* [EXERCISE DIRECTIONS] Write out all of the records precisely. Skip anything that is a picture.

--- RECORDED INFORMATION ---

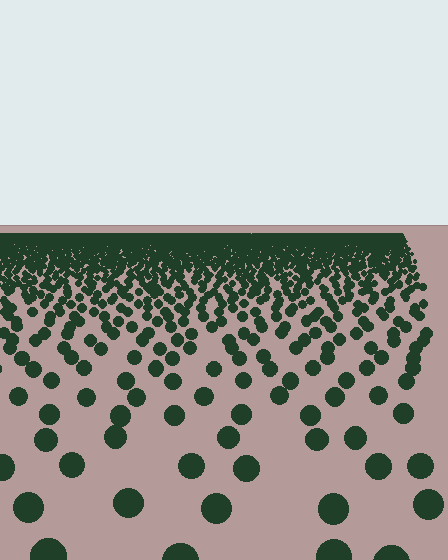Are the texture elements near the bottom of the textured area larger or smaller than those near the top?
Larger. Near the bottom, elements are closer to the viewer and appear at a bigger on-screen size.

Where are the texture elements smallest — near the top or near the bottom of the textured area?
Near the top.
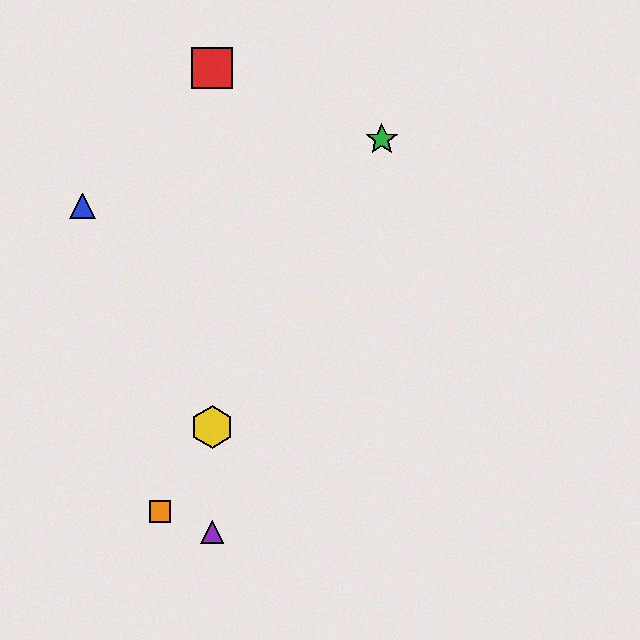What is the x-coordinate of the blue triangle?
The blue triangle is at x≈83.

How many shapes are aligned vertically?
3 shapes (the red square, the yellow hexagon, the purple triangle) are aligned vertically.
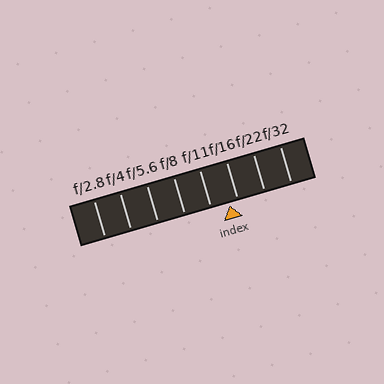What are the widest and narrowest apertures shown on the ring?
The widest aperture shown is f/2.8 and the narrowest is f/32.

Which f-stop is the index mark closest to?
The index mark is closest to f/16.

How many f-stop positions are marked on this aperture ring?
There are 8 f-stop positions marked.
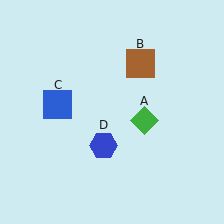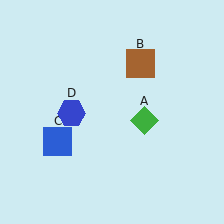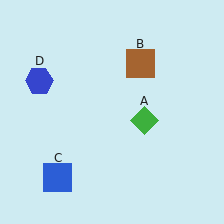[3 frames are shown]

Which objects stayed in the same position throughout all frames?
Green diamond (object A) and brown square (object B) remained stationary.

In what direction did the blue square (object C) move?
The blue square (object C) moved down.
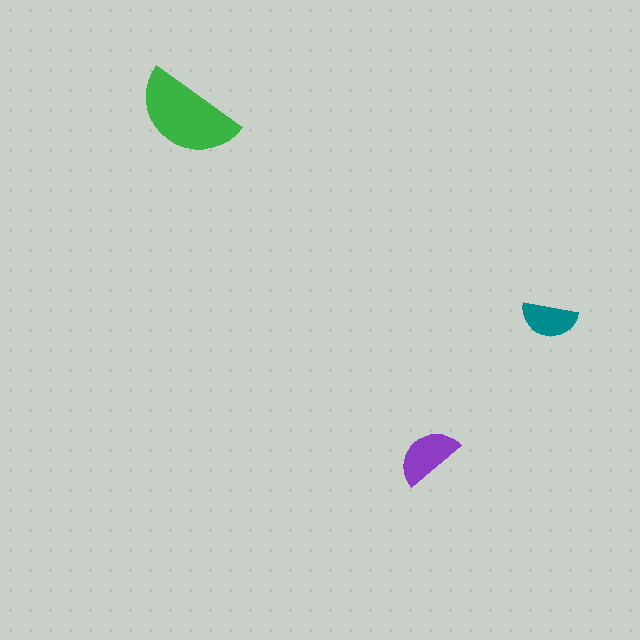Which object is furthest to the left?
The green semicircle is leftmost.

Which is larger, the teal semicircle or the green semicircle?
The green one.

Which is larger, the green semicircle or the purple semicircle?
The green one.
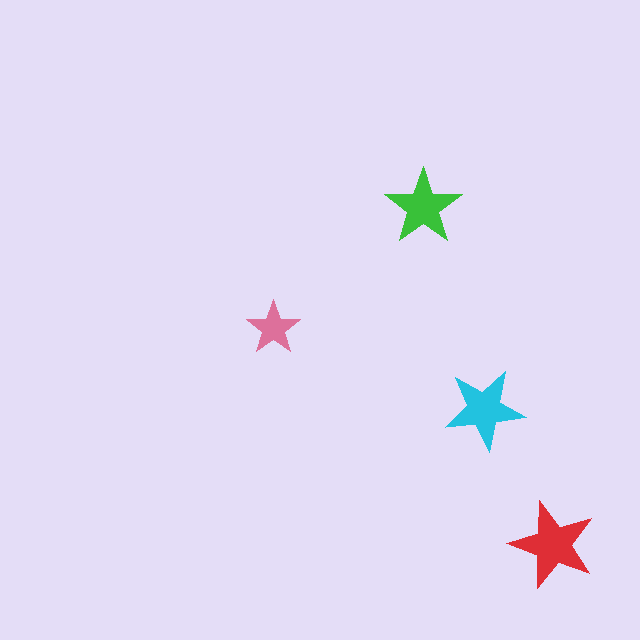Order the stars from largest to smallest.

---

* [WRITTEN REPLY]
Are the texture elements near the bottom of the textured area larger or smaller than those near the top?
Larger. Near the bottom, elements are closer to the viewer and appear at a bigger on-screen size.

Where are the texture elements smallest — near the top or near the bottom of the textured area?
Near the top.
What is the x-coordinate of the blue triangle?
The blue triangle is at x≈83.

How many shapes are aligned vertically?
3 shapes (the red square, the yellow hexagon, the purple triangle) are aligned vertically.
What are the widest and narrowest apertures shown on the ring?
The widest aperture shown is f/2.8 and the narrowest is f/32.

Which f-stop is the index mark closest to?
The index mark is closest to f/16.

How many f-stop positions are marked on this aperture ring?
There are 8 f-stop positions marked.
[3 frames are shown]

Which objects stayed in the same position throughout all frames?
Green diamond (object A) and brown square (object B) remained stationary.

In what direction did the blue square (object C) move?
The blue square (object C) moved down.
Which object is furthest to the left?
The green semicircle is leftmost.

Which is larger, the teal semicircle or the green semicircle?
The green one.

Which is larger, the green semicircle or the purple semicircle?
The green one.
Order the stars from largest to smallest.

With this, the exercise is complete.